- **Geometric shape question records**
######
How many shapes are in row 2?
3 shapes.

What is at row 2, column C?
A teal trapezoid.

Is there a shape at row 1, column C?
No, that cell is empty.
######
- **PROMPT**
Extract, exactly as they appear, the lines from the one containing "What is at row 2, column C?" through the final line.

- **FINISHED EXERCISE**
What is at row 2, column C?
A teal trapezoid.

Is there a shape at row 1, column C?
No, that cell is empty.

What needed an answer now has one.